▶ Task brief
The records follow. Transcribe only the lines from the line containing "What is the interior angle at vertex A?" through the end, both ends included, and leave out the pictures.

▶ Materials provided
* Begin *

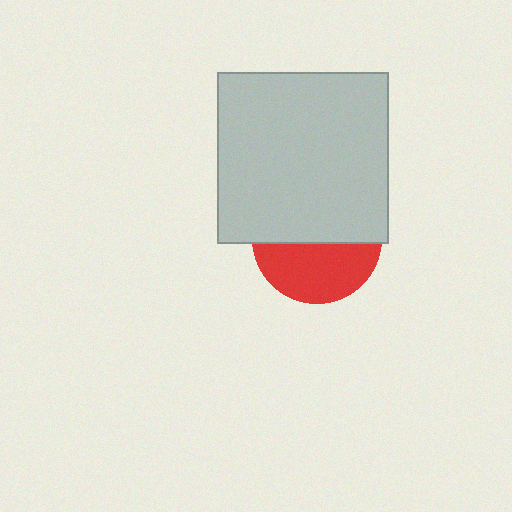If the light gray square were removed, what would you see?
You would see the complete red circle.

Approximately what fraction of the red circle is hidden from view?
Roughly 55% of the red circle is hidden behind the light gray square.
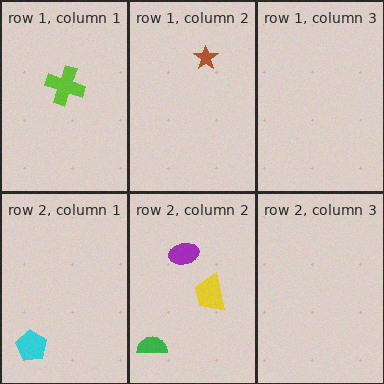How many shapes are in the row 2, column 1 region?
1.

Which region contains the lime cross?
The row 1, column 1 region.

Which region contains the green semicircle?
The row 2, column 2 region.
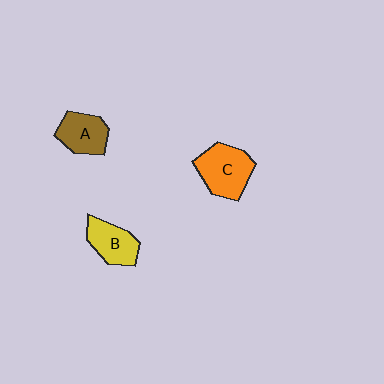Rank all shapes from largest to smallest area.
From largest to smallest: C (orange), A (brown), B (yellow).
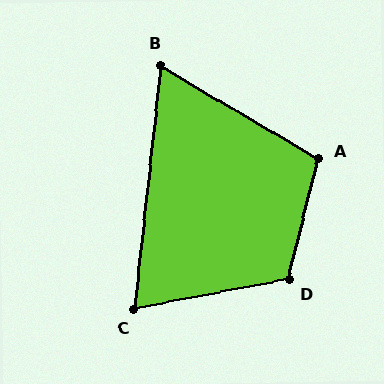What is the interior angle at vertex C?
Approximately 73 degrees (acute).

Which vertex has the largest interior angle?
D, at approximately 114 degrees.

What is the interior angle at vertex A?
Approximately 107 degrees (obtuse).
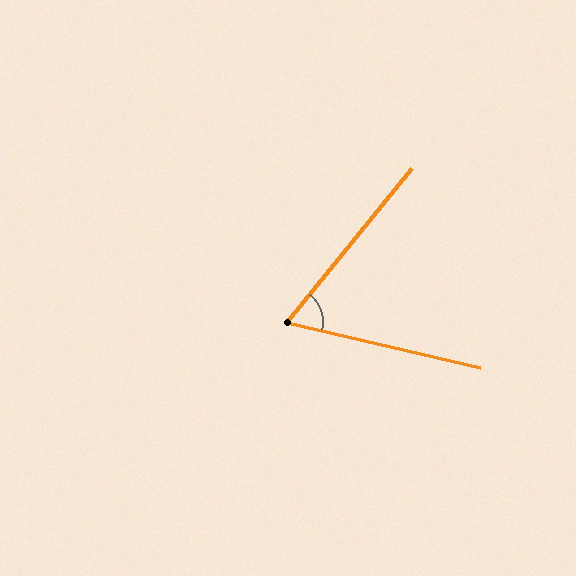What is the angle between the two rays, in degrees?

* End *

▶ Right answer
What is the interior angle at vertex A?
Approximately 107 degrees (obtuse).
What is the angle between the two rays, in degrees?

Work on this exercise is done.